WHAT YOU ARE ASKED TO DO: Output all of the records exactly as written.

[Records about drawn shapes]
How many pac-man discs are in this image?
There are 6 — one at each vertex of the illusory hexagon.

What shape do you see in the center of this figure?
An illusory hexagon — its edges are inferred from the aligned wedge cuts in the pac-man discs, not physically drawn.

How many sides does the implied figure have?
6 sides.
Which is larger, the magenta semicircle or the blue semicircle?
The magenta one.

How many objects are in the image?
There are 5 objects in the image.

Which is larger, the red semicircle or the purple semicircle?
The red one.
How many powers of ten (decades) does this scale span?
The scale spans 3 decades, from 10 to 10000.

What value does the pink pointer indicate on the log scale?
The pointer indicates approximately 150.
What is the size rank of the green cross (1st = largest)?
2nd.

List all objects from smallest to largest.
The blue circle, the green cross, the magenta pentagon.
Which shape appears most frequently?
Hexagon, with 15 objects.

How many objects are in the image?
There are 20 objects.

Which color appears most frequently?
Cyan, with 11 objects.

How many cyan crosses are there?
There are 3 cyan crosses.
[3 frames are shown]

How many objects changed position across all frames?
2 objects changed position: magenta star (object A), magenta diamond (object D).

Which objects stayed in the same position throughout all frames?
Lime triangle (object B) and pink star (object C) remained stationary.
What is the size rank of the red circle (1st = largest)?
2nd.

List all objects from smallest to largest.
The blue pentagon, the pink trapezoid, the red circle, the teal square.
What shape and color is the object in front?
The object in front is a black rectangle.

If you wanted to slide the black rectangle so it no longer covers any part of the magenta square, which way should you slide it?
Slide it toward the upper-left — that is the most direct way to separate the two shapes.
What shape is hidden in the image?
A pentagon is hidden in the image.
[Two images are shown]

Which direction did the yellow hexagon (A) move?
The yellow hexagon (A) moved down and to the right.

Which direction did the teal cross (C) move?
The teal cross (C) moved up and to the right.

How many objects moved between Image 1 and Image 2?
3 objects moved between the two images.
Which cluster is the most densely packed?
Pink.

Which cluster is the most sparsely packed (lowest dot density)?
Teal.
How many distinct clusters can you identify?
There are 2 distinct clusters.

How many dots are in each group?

TASK OUTPUT:
How many pac-man discs are in this image?
There are 6 — one at each vertex of the illusory hexagon.

What shape do you see in the center of this figure?
An illusory hexagon — its edges are inferred from the aligned wedge cuts in the pac-man discs, not physically drawn.

How many sides does the implied figure have?
6 sides.
Which is larger, the magenta semicircle or the blue semicircle?
The magenta one.

How many objects are in the image?
There are 5 objects in the image.

Which is larger, the red semicircle or the purple semicircle?
The red one.
How many powers of ten (decades) does this scale span?
The scale spans 3 decades, from 10 to 10000.

What value does the pink pointer indicate on the log scale?
The pointer indicates approximately 150.
What is the size rank of the green cross (1st = largest)?
2nd.

List all objects from smallest to largest.
The blue circle, the green cross, the magenta pentagon.
Which shape appears most frequently?
Hexagon, with 15 objects.

How many objects are in the image?
There are 20 objects.

Which color appears most frequently?
Cyan, with 11 objects.

How many cyan crosses are there?
There are 3 cyan crosses.
[3 frames are shown]

How many objects changed position across all frames?
2 objects changed position: magenta star (object A), magenta diamond (object D).

Which objects stayed in the same position throughout all frames?
Lime triangle (object B) and pink star (object C) remained stationary.
What is the size rank of the red circle (1st = largest)?
2nd.

List all objects from smallest to largest.
The blue pentagon, the pink trapezoid, the red circle, the teal square.
What shape and color is the object in front?
The object in front is a black rectangle.

If you wanted to slide the black rectangle so it no longer covers any part of the magenta square, which way should you slide it?
Slide it toward the upper-left — that is the most direct way to separate the two shapes.
What shape is hidden in the image?
A pentagon is hidden in the image.
[Two images are shown]

Which direction did the yellow hexagon (A) move?
The yellow hexagon (A) moved down and to the right.

Which direction did the teal cross (C) move?
The teal cross (C) moved up and to the right.

How many objects moved between Image 1 and Image 2?
3 objects moved between the two images.
Which cluster is the most densely packed?
Pink.

Which cluster is the most sparsely packed (lowest dot density)?
Teal.
How many distinct clusters can you identify?
There are 2 distinct clusters.

How many dots are in each group?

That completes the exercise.